● **What you have to do**
Omit the pictures, then write out every entry exactly as it reads.

BEGIN Material for the task

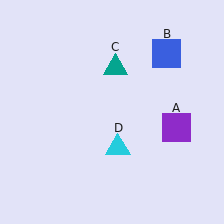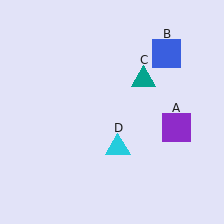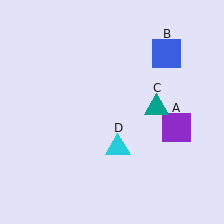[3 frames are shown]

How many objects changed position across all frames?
1 object changed position: teal triangle (object C).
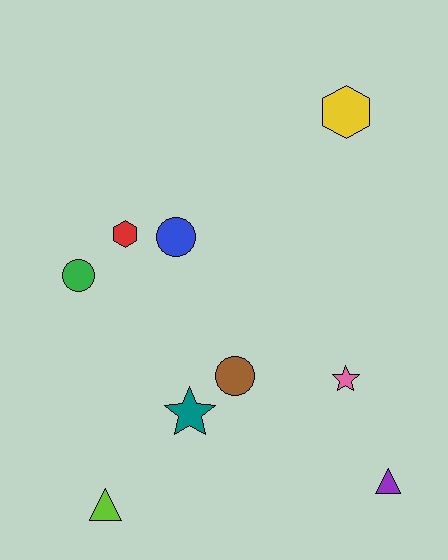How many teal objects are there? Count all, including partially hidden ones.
There is 1 teal object.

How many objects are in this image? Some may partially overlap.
There are 9 objects.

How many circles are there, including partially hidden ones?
There are 3 circles.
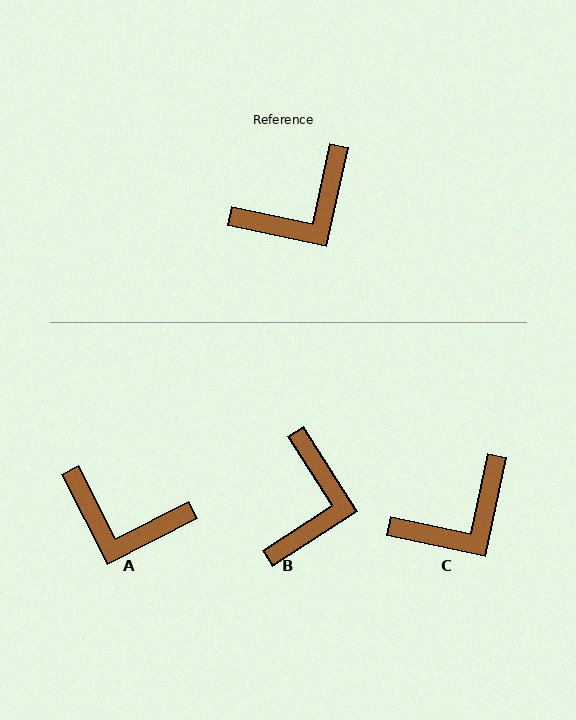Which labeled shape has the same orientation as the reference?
C.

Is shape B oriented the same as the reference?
No, it is off by about 45 degrees.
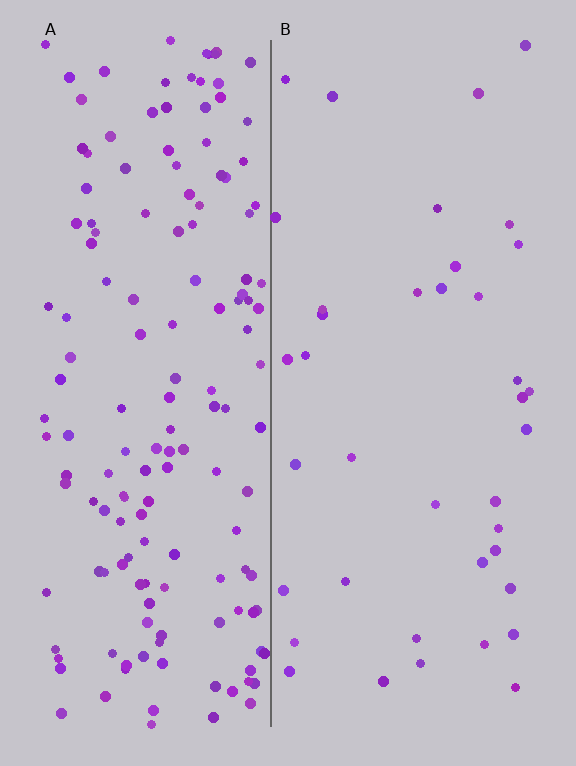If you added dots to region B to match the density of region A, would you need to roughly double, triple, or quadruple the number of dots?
Approximately quadruple.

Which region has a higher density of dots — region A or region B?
A (the left).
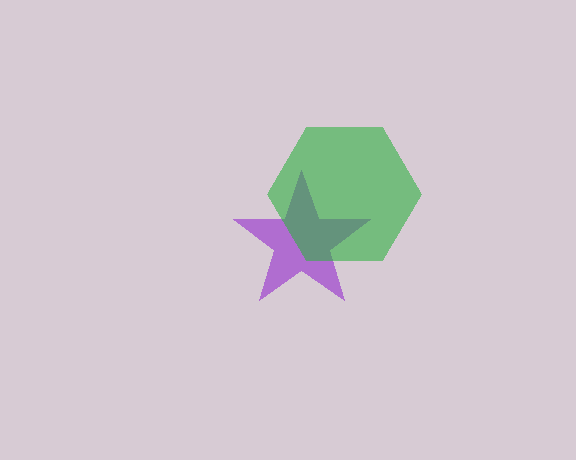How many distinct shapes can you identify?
There are 2 distinct shapes: a purple star, a green hexagon.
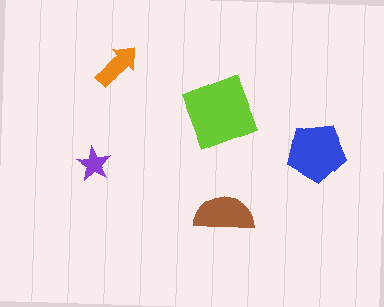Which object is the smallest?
The purple star.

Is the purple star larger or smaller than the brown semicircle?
Smaller.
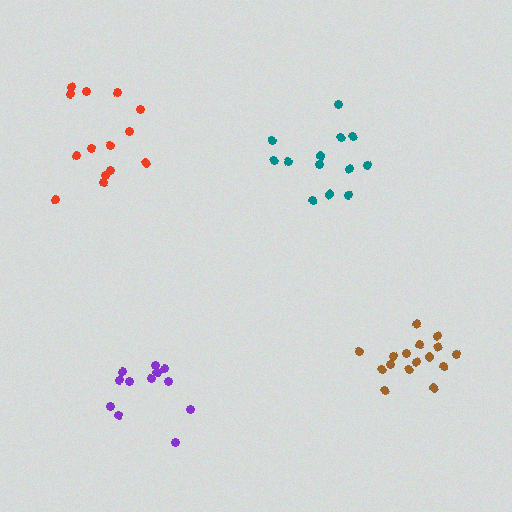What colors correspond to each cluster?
The clusters are colored: teal, brown, red, purple.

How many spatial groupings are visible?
There are 4 spatial groupings.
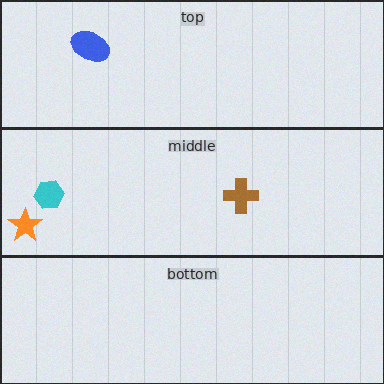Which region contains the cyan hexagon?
The middle region.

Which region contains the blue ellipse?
The top region.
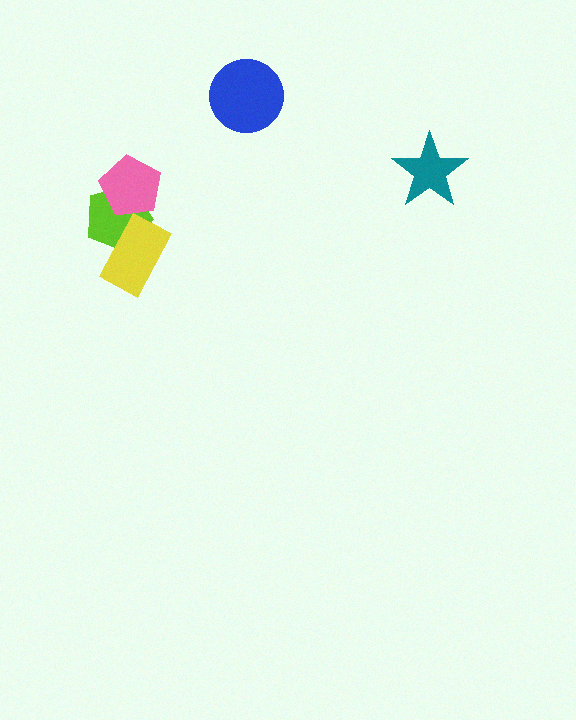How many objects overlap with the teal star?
0 objects overlap with the teal star.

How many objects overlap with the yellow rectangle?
1 object overlaps with the yellow rectangle.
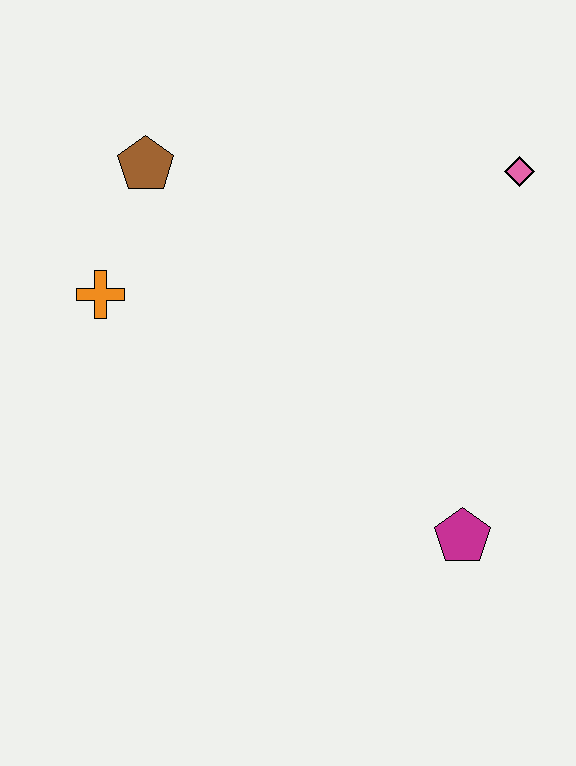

END Material for the task

● **Task result**
[3 frames are shown]

How many objects changed position across all frames?
1 object changed position: teal triangle (object C).
How many teal objects are there? Count all, including partially hidden ones.
There is 1 teal object.

How many objects are in this image? Some may partially overlap.
There are 9 objects.

How many circles are there, including partially hidden ones?
There are 3 circles.
Which labeled shape has the same orientation as the reference?
C.

Is shape B oriented the same as the reference?
No, it is off by about 45 degrees.
If you added dots to region B to match the density of region A, would you need to roughly double, triple, or quadruple the number of dots?
Approximately quadruple.

Which region has a higher density of dots — region A or region B?
A (the left).
How many distinct shapes can you identify?
There are 2 distinct shapes: a purple star, a green hexagon.
Which object is the smallest?
The purple star.

Is the purple star larger or smaller than the brown semicircle?
Smaller.
What colors correspond to each cluster?
The clusters are colored: teal, brown, red, purple.

How many spatial groupings are visible?
There are 4 spatial groupings.
Which region contains the cyan hexagon?
The middle region.

Which region contains the blue ellipse?
The top region.
How many objects overlap with the teal star?
0 objects overlap with the teal star.

How many objects overlap with the yellow rectangle?
1 object overlaps with the yellow rectangle.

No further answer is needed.